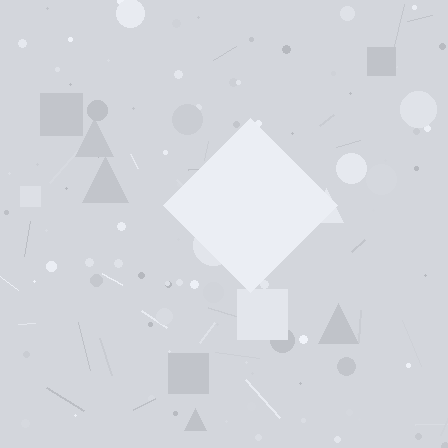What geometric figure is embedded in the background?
A diamond is embedded in the background.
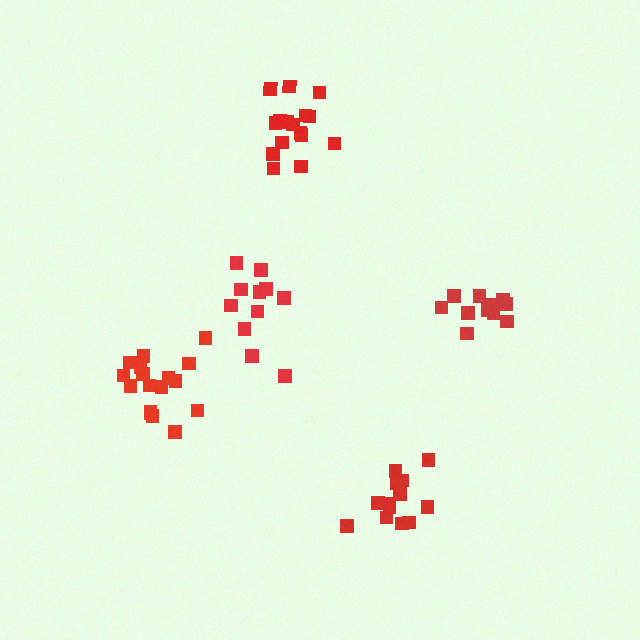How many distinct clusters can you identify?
There are 5 distinct clusters.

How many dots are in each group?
Group 1: 11 dots, Group 2: 17 dots, Group 3: 17 dots, Group 4: 13 dots, Group 5: 11 dots (69 total).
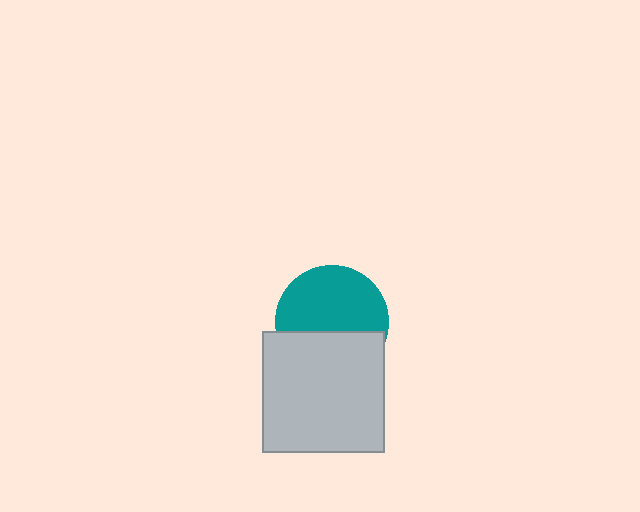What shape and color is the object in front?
The object in front is a light gray square.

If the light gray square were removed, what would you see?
You would see the complete teal circle.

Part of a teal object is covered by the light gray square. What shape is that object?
It is a circle.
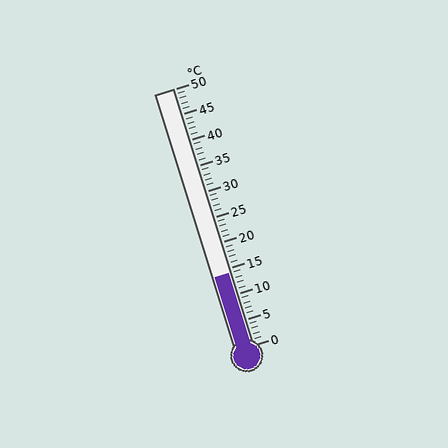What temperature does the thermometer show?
The thermometer shows approximately 14°C.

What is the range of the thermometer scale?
The thermometer scale ranges from 0°C to 50°C.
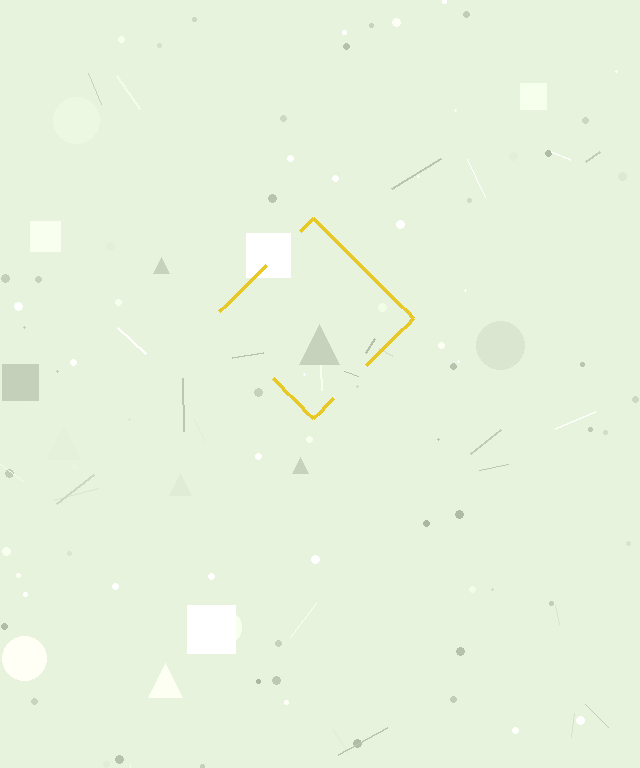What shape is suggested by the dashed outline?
The dashed outline suggests a diamond.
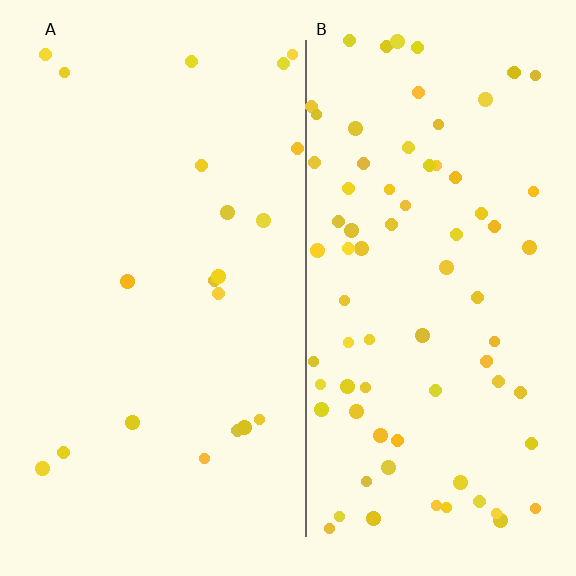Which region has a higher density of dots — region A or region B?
B (the right).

> [What to produce]:
Your task is to output exactly the lines from the line containing "What temperature does the thermometer show?" through the last line, inclusive, leaving every picture out.

> [Expected output]:
What temperature does the thermometer show?
The thermometer shows approximately 14°C.

What is the range of the thermometer scale?
The thermometer scale ranges from 0°C to 50°C.
What shape is suggested by the dashed outline?
The dashed outline suggests a diamond.
Which region has a higher density of dots — region A or region B?
B (the right).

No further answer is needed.